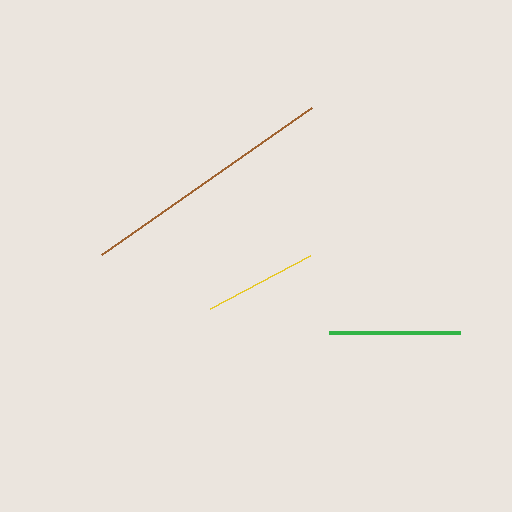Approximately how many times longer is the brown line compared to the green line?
The brown line is approximately 2.0 times the length of the green line.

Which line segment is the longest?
The brown line is the longest at approximately 256 pixels.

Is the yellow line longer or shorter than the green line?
The green line is longer than the yellow line.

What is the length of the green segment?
The green segment is approximately 131 pixels long.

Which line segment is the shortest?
The yellow line is the shortest at approximately 114 pixels.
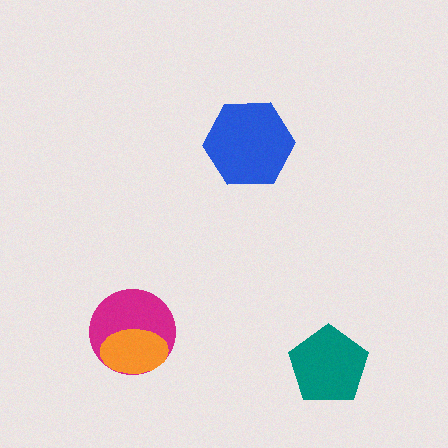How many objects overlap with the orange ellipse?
1 object overlaps with the orange ellipse.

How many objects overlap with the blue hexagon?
0 objects overlap with the blue hexagon.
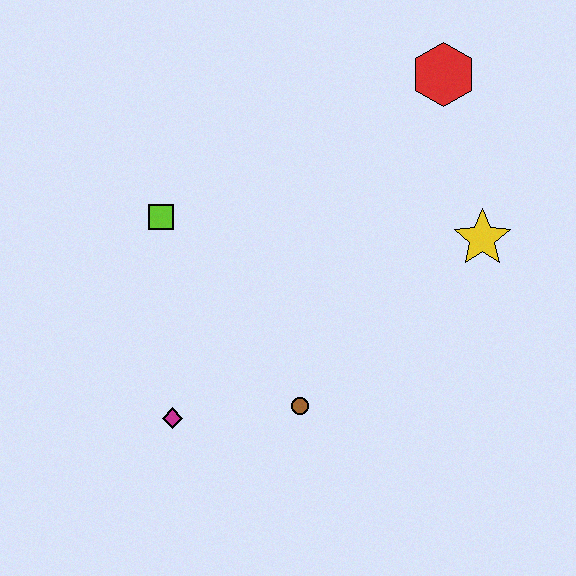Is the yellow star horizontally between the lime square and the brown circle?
No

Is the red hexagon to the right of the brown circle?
Yes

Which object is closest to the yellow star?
The red hexagon is closest to the yellow star.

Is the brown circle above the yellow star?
No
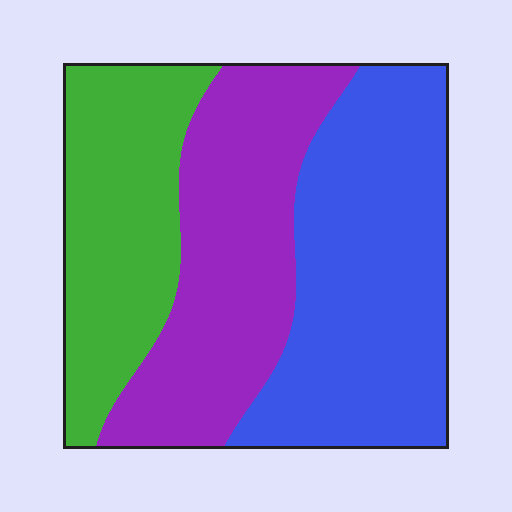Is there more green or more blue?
Blue.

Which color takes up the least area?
Green, at roughly 25%.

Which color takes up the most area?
Blue, at roughly 40%.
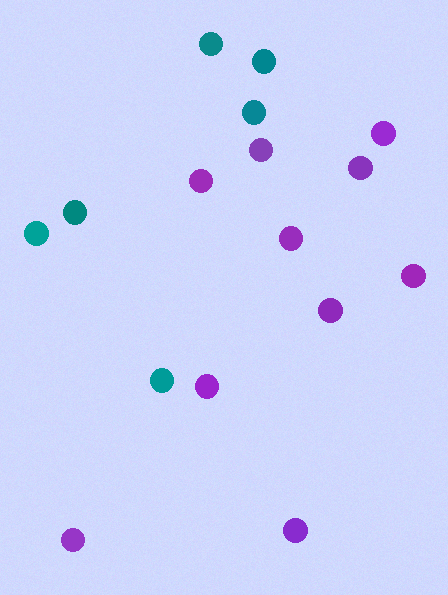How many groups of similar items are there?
There are 2 groups: one group of purple circles (10) and one group of teal circles (6).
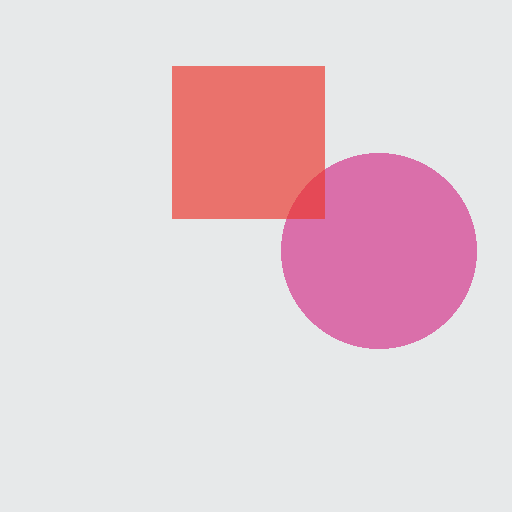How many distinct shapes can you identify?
There are 2 distinct shapes: a magenta circle, a red square.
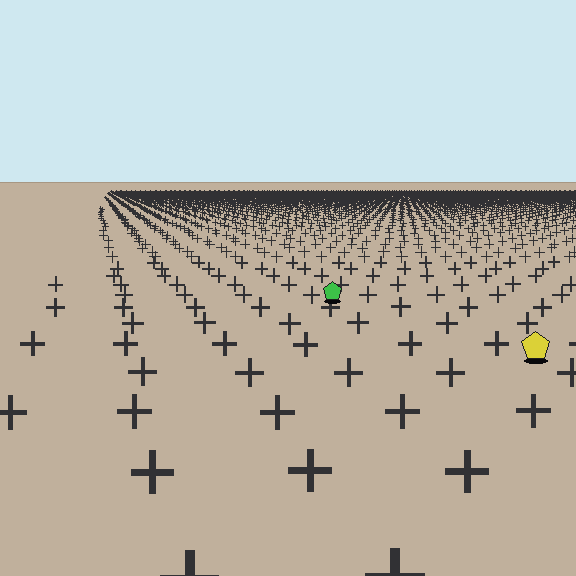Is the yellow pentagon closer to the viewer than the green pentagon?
Yes. The yellow pentagon is closer — you can tell from the texture gradient: the ground texture is coarser near it.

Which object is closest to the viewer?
The yellow pentagon is closest. The texture marks near it are larger and more spread out.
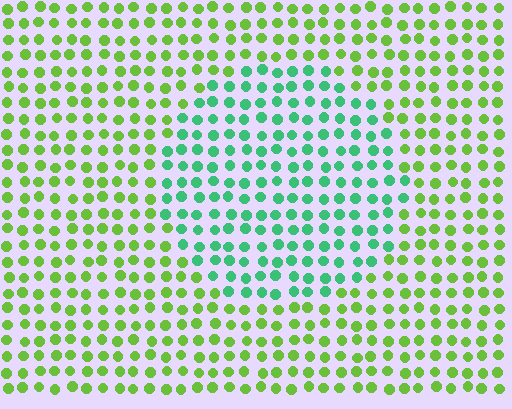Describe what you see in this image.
The image is filled with small lime elements in a uniform arrangement. A circle-shaped region is visible where the elements are tinted to a slightly different hue, forming a subtle color boundary.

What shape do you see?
I see a circle.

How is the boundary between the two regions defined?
The boundary is defined purely by a slight shift in hue (about 49 degrees). Spacing, size, and orientation are identical on both sides.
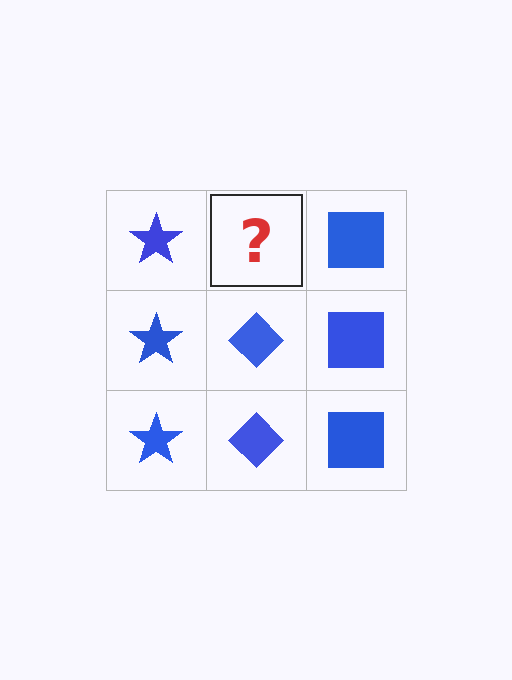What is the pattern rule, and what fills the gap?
The rule is that each column has a consistent shape. The gap should be filled with a blue diamond.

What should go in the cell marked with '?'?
The missing cell should contain a blue diamond.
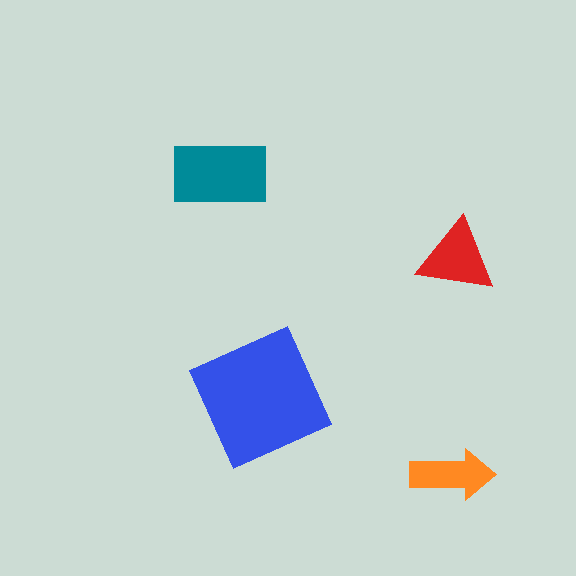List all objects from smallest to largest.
The orange arrow, the red triangle, the teal rectangle, the blue square.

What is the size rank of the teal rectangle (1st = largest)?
2nd.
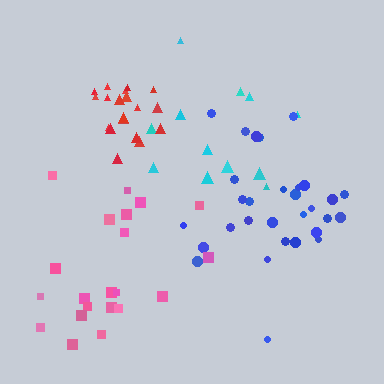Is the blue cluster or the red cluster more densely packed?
Red.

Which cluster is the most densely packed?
Red.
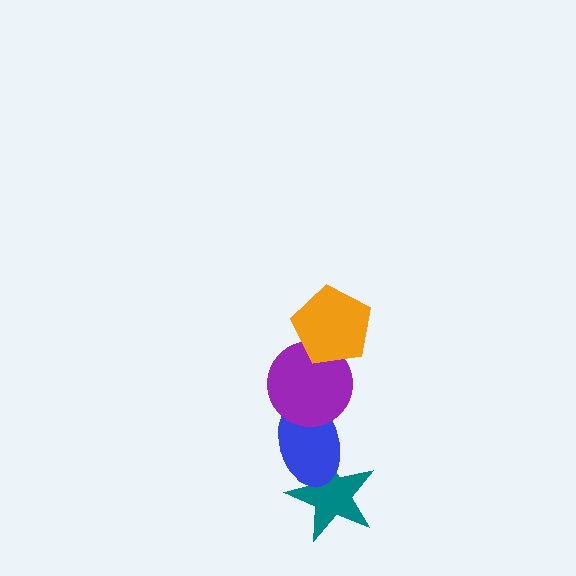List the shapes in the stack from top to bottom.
From top to bottom: the orange pentagon, the purple circle, the blue ellipse, the teal star.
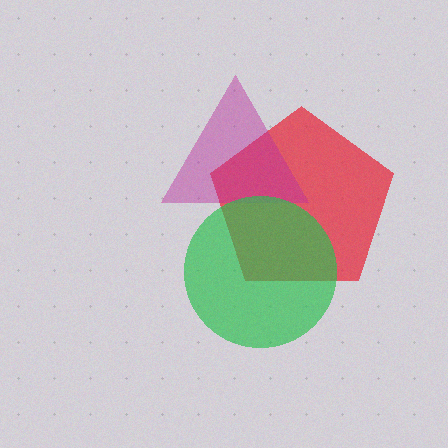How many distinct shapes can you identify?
There are 3 distinct shapes: a red pentagon, a magenta triangle, a green circle.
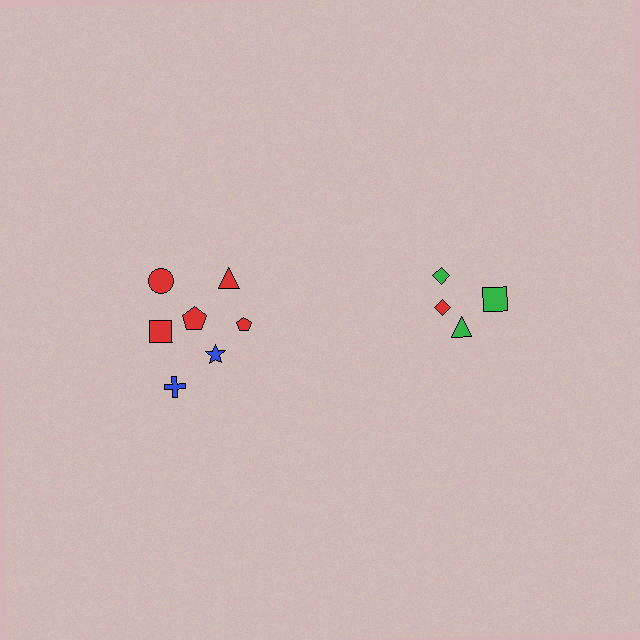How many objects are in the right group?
There are 4 objects.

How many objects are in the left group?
There are 7 objects.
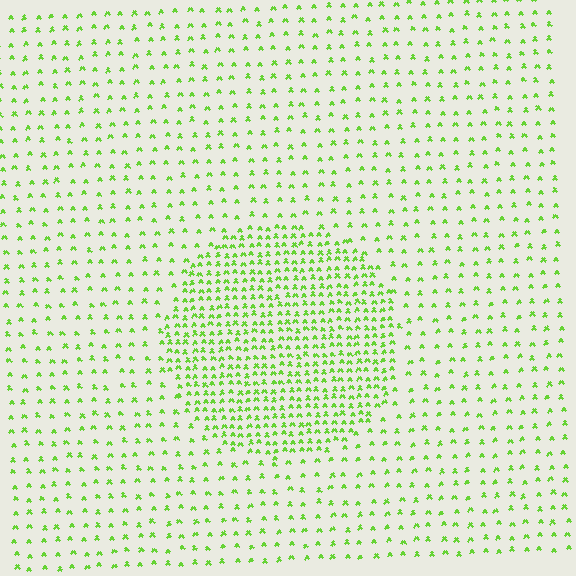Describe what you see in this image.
The image contains small lime elements arranged at two different densities. A circle-shaped region is visible where the elements are more densely packed than the surrounding area.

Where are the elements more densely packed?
The elements are more densely packed inside the circle boundary.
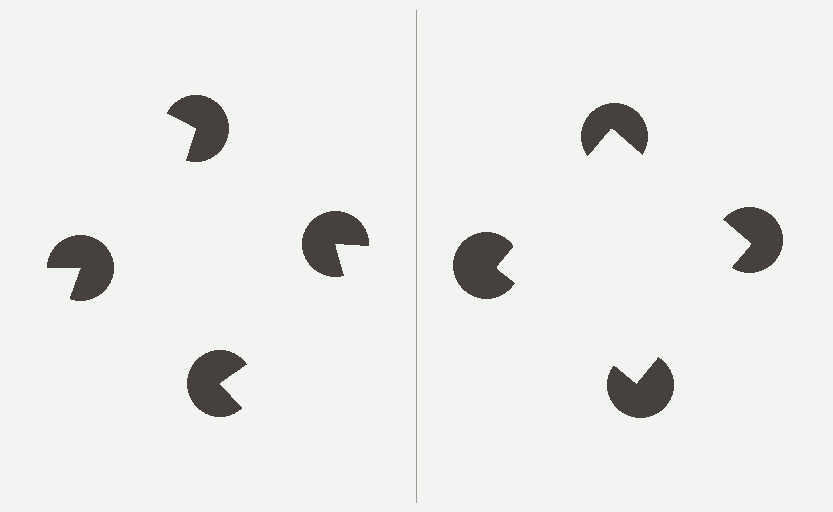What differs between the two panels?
The pac-man discs are positioned identically on both sides; only the wedge orientations differ. On the right they align to a square; on the left they are misaligned.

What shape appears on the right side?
An illusory square.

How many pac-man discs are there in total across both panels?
8 — 4 on each side.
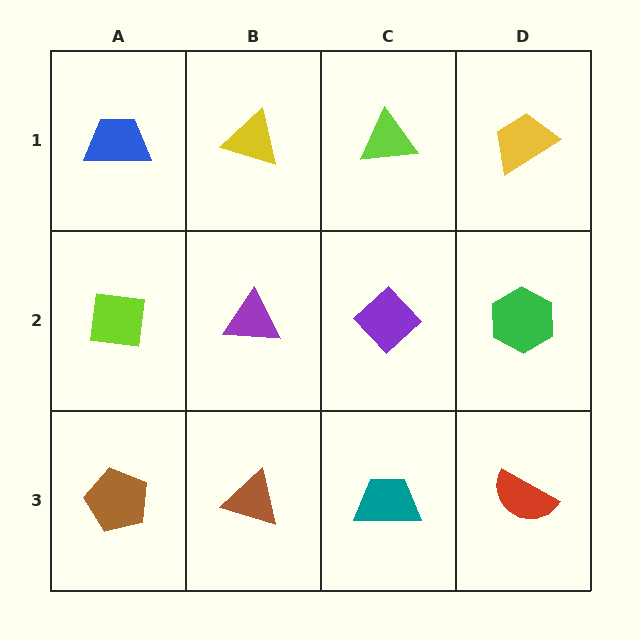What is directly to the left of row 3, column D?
A teal trapezoid.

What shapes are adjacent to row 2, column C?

=== Instructions for the task ===
Nothing but the pictures may be dropped; output the records above exactly.

=== In response ===
Approximately how many times longer is the brown line compared to the green line?
The brown line is approximately 2.0 times the length of the green line.

Which line segment is the longest?
The brown line is the longest at approximately 256 pixels.

Is the yellow line longer or shorter than the green line?
The green line is longer than the yellow line.

What is the length of the green segment?
The green segment is approximately 131 pixels long.

Which line segment is the shortest?
The yellow line is the shortest at approximately 114 pixels.
How many objects overlap with the orange ellipse?
1 object overlaps with the orange ellipse.

How many objects overlap with the blue hexagon?
0 objects overlap with the blue hexagon.
Is the yellow star horizontally between the lime square and the brown circle?
No

Is the red hexagon to the right of the brown circle?
Yes

Which object is closest to the yellow star?
The red hexagon is closest to the yellow star.

Is the brown circle above the yellow star?
No
Is there more green or more blue?
Blue.

Which color takes up the least area?
Green, at roughly 25%.

Which color takes up the most area?
Blue, at roughly 40%.
How many groups of similar items are there?
There are 2 groups: one group of purple circles (10) and one group of teal circles (6).
How many distinct shapes can you identify?
There are 2 distinct shapes: a magenta circle, a red square.
Is the yellow pentagon closer to the viewer than the green pentagon?
Yes. The yellow pentagon is closer — you can tell from the texture gradient: the ground texture is coarser near it.

Which object is closest to the viewer?
The yellow pentagon is closest. The texture marks near it are larger and more spread out.
Describe what you see in this image.
The image is filled with small lime elements in a uniform arrangement. A circle-shaped region is visible where the elements are tinted to a slightly different hue, forming a subtle color boundary.

What shape do you see?
I see a circle.

How is the boundary between the two regions defined?
The boundary is defined purely by a slight shift in hue (about 49 degrees). Spacing, size, and orientation are identical on both sides.
What is the pattern rule, and what fills the gap?
The rule is that each column has a consistent shape. The gap should be filled with a blue diamond.

What should go in the cell marked with '?'?
The missing cell should contain a blue diamond.
List all objects from smallest to largest.
The orange arrow, the red triangle, the teal rectangle, the blue square.

What is the size rank of the teal rectangle (1st = largest)?
2nd.
Is the blue cluster or the red cluster more densely packed?
Red.

Which cluster is the most densely packed?
Red.
List the shapes in the stack from top to bottom.
From top to bottom: the orange pentagon, the purple circle, the blue ellipse, the teal star.
How many distinct shapes can you identify?
There are 3 distinct shapes: a red pentagon, a magenta triangle, a green circle.
How many objects are in the right group?
There are 4 objects.

How many objects are in the left group?
There are 7 objects.
Describe what you see in this image.
The image contains small lime elements arranged at two different densities. A circle-shaped region is visible where the elements are more densely packed than the surrounding area.

Where are the elements more densely packed?
The elements are more densely packed inside the circle boundary.
What differs between the two panels?
The pac-man discs are positioned identically on both sides; only the wedge orientations differ. On the right they align to a square; on the left they are misaligned.

What shape appears on the right side?
An illusory square.

How many pac-man discs are there in total across both panels?
8 — 4 on each side.
What is directly to the left of row 3, column D?
A teal trapezoid.

What shapes are adjacent to row 2, column C?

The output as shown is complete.